• _STUDY MATERIAL_
========================================

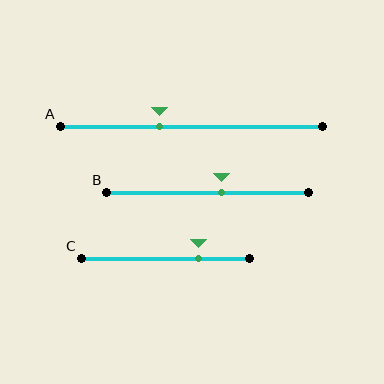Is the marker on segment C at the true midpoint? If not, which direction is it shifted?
No, the marker on segment C is shifted to the right by about 20% of the segment length.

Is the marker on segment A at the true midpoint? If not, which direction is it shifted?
No, the marker on segment A is shifted to the left by about 12% of the segment length.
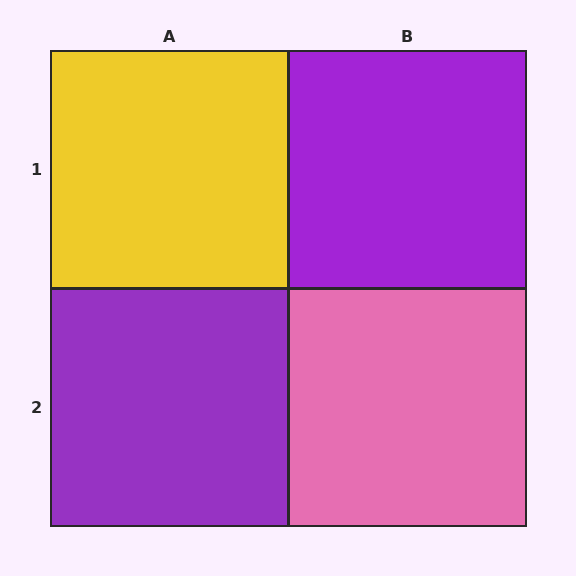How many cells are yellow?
1 cell is yellow.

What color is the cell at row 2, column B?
Pink.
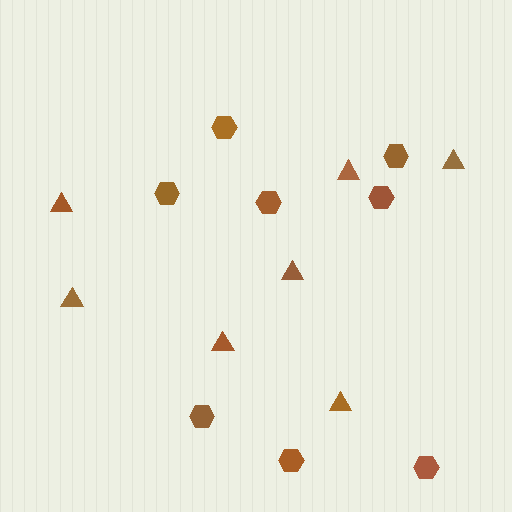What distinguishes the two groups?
There are 2 groups: one group of hexagons (8) and one group of triangles (7).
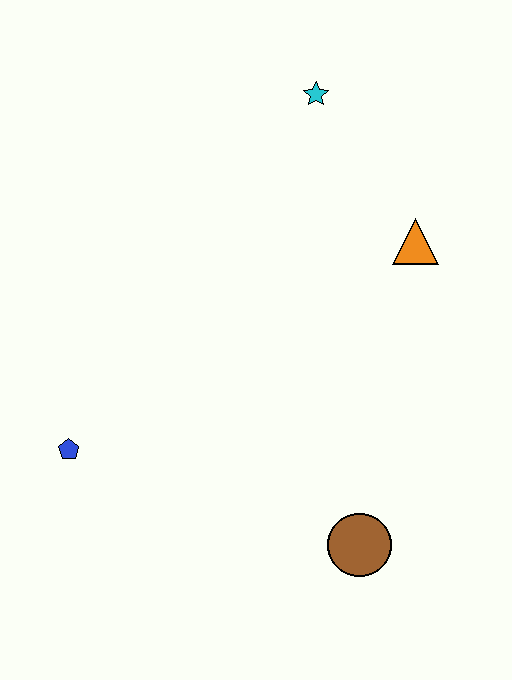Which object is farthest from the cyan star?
The brown circle is farthest from the cyan star.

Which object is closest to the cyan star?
The orange triangle is closest to the cyan star.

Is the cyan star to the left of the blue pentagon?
No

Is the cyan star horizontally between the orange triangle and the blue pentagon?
Yes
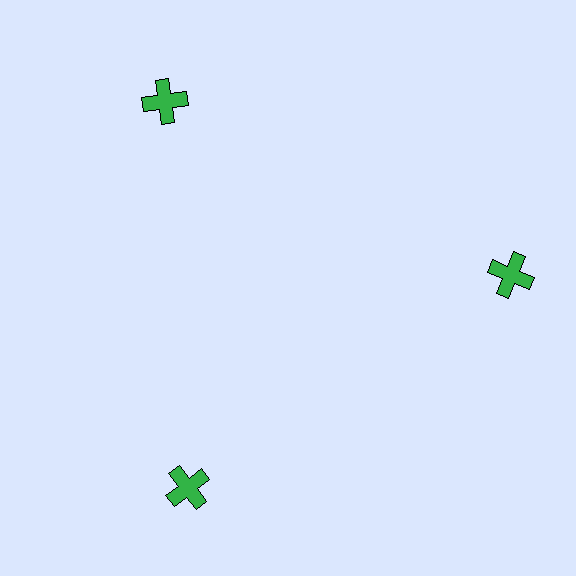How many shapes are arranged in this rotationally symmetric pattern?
There are 3 shapes, arranged in 3 groups of 1.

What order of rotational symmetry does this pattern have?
This pattern has 3-fold rotational symmetry.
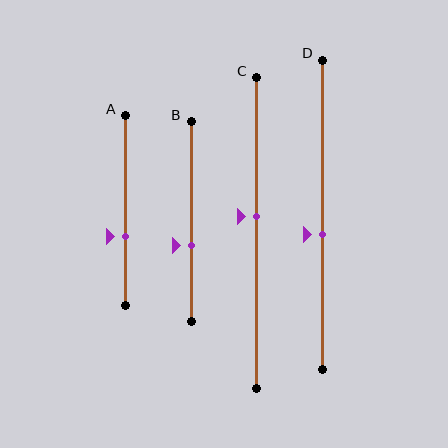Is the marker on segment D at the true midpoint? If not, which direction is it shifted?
No, the marker on segment D is shifted downward by about 6% of the segment length.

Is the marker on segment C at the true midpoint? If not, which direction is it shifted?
No, the marker on segment C is shifted upward by about 5% of the segment length.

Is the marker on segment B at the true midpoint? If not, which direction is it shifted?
No, the marker on segment B is shifted downward by about 12% of the segment length.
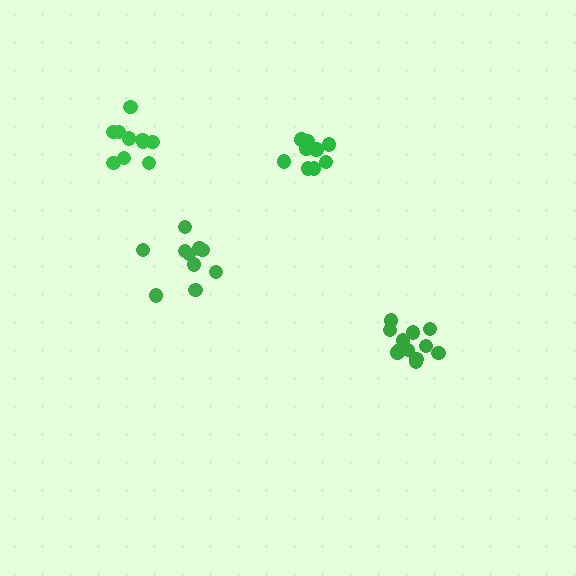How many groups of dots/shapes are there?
There are 4 groups.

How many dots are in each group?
Group 1: 9 dots, Group 2: 10 dots, Group 3: 10 dots, Group 4: 12 dots (41 total).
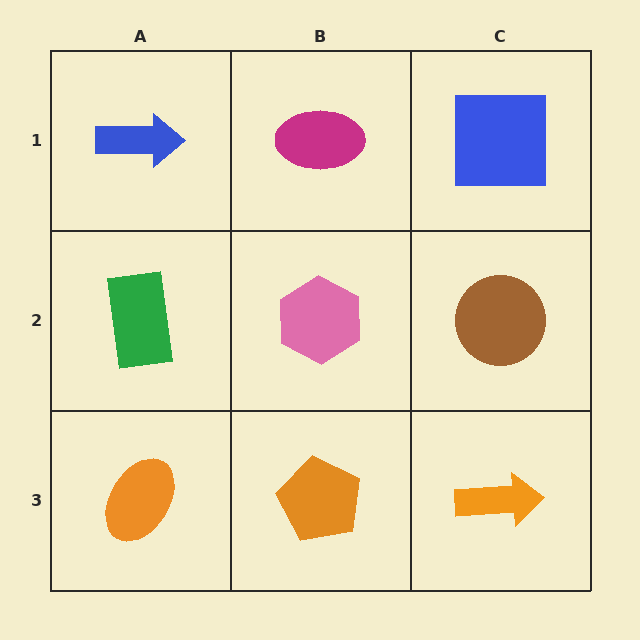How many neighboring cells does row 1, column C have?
2.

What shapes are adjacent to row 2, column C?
A blue square (row 1, column C), an orange arrow (row 3, column C), a pink hexagon (row 2, column B).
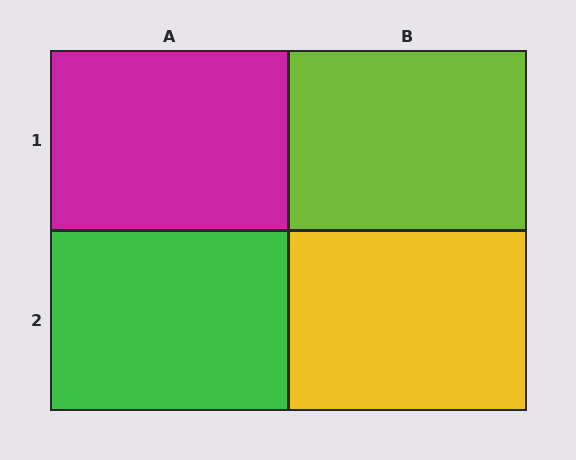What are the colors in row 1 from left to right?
Magenta, lime.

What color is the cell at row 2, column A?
Green.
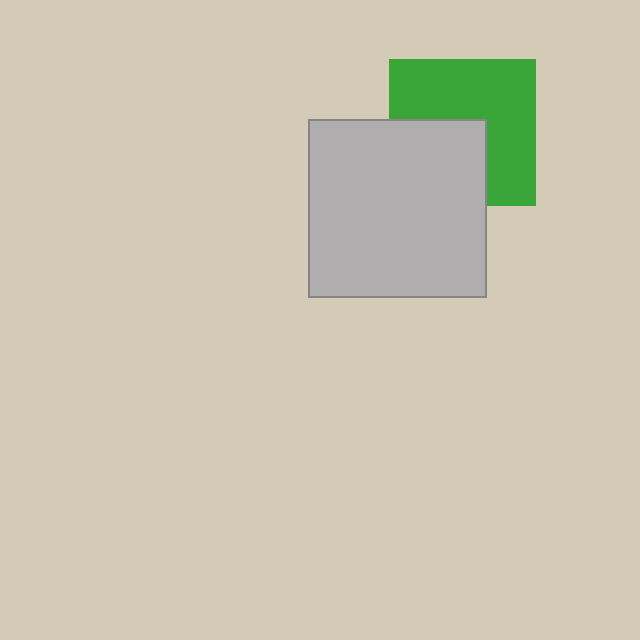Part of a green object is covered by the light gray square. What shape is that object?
It is a square.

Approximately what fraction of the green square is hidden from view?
Roughly 40% of the green square is hidden behind the light gray square.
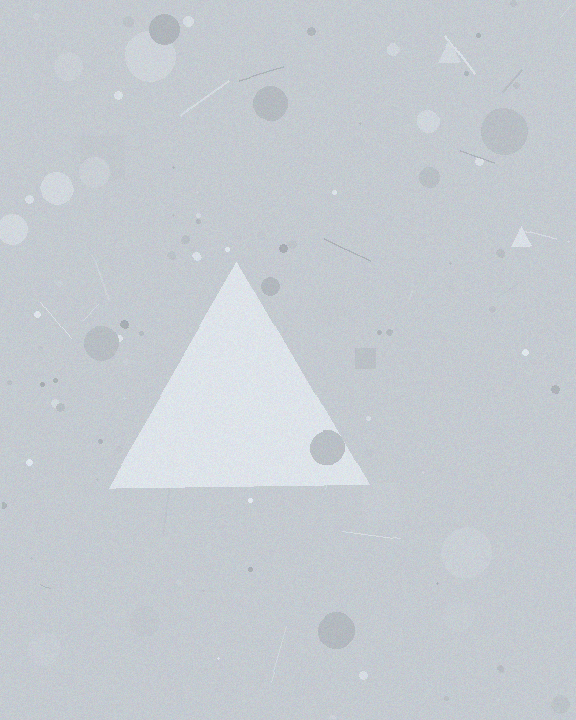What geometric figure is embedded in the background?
A triangle is embedded in the background.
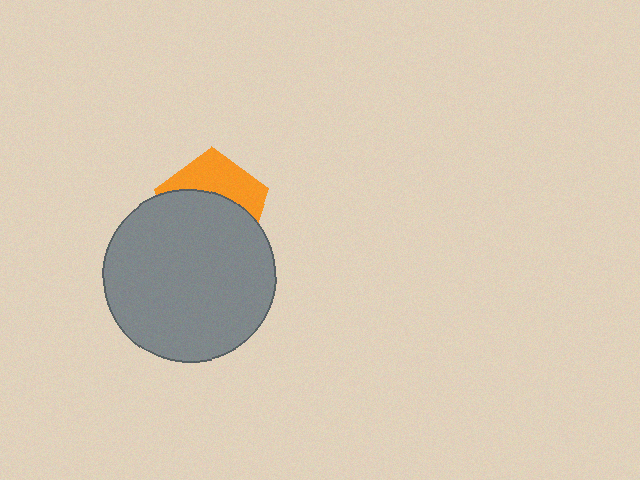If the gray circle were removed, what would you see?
You would see the complete orange pentagon.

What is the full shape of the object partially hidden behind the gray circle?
The partially hidden object is an orange pentagon.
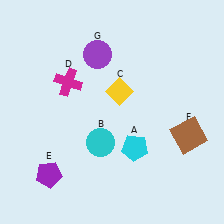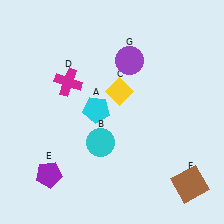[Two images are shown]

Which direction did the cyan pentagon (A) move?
The cyan pentagon (A) moved up and to the left.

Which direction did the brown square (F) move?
The brown square (F) moved down.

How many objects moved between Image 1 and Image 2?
3 objects moved between the two images.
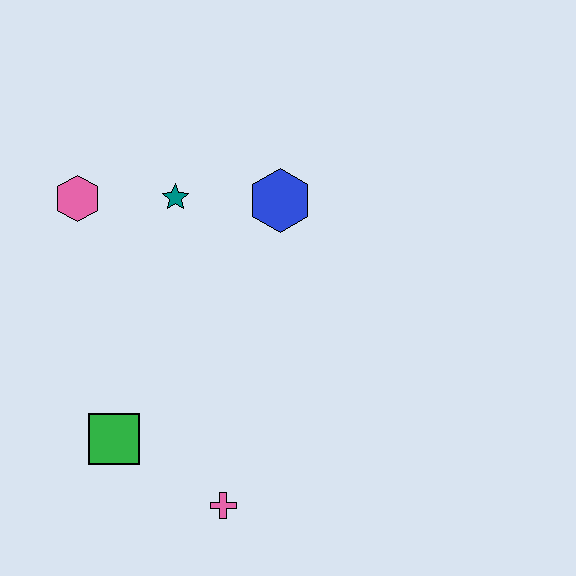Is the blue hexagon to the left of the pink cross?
No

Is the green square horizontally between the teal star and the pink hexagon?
Yes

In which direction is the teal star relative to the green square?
The teal star is above the green square.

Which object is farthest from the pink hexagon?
The pink cross is farthest from the pink hexagon.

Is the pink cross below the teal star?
Yes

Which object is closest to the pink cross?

========================================

In the answer, the entries should be restated verbatim, with all pictures omitted.

Is the marker on segment C at the true midpoint? If not, which direction is it shifted?
No, the marker on segment C is shifted to the right by about 20% of the segment length.

Is the marker on segment A at the true midpoint? If not, which direction is it shifted?
No, the marker on segment A is shifted to the left by about 12% of the segment length.
How many cells are yellow?
1 cell is yellow.

What color is the cell at row 2, column B?
Pink.
What distinguishes the two groups?
There are 2 groups: one group of hexagons (8) and one group of triangles (7).
Which object is farthest from the cyan star?
The brown circle is farthest from the cyan star.

Which object is closest to the cyan star?
The orange triangle is closest to the cyan star.

Is the cyan star to the left of the blue pentagon?
No

Is the cyan star horizontally between the orange triangle and the blue pentagon?
Yes
How many shapes are arranged in this rotationally symmetric pattern?
There are 3 shapes, arranged in 3 groups of 1.

What order of rotational symmetry does this pattern have?
This pattern has 3-fold rotational symmetry.
Is the marker on segment D at the true midpoint? If not, which direction is it shifted?
No, the marker on segment D is shifted downward by about 6% of the segment length.

Is the marker on segment C at the true midpoint? If not, which direction is it shifted?
No, the marker on segment C is shifted upward by about 5% of the segment length.

Is the marker on segment B at the true midpoint? If not, which direction is it shifted?
No, the marker on segment B is shifted downward by about 12% of the segment length.
How many groups of dots/shapes are there?
There are 4 groups.

How many dots are in each group?
Group 1: 9 dots, Group 2: 10 dots, Group 3: 10 dots, Group 4: 12 dots (41 total).
How many neighboring cells does row 1, column C have?
2.

What shapes are adjacent to row 2, column C?
A blue square (row 1, column C), an orange arrow (row 3, column C), a pink hexagon (row 2, column B).
What are the colors in row 1 from left to right?
Magenta, lime.

What color is the cell at row 2, column A?
Green.
Part of a green object is covered by the light gray square. What shape is that object?
It is a square.

Approximately what fraction of the green square is hidden from view?
Roughly 40% of the green square is hidden behind the light gray square.
What geometric figure is embedded in the background?
A triangle is embedded in the background.
If the gray circle were removed, what would you see?
You would see the complete orange pentagon.

What is the full shape of the object partially hidden behind the gray circle?
The partially hidden object is an orange pentagon.
[Two images are shown]

Which direction did the cyan pentagon (A) move?
The cyan pentagon (A) moved up and to the left.

Which direction did the brown square (F) move?
The brown square (F) moved down.

How many objects moved between Image 1 and Image 2?
3 objects moved between the two images.
Is the blue hexagon to the left of the pink cross?
No

Is the green square horizontally between the teal star and the pink hexagon?
Yes

In which direction is the teal star relative to the green square?
The teal star is above the green square.

Which object is farthest from the pink hexagon?
The pink cross is farthest from the pink hexagon.

Is the pink cross below the teal star?
Yes

Which object is closest to the pink cross?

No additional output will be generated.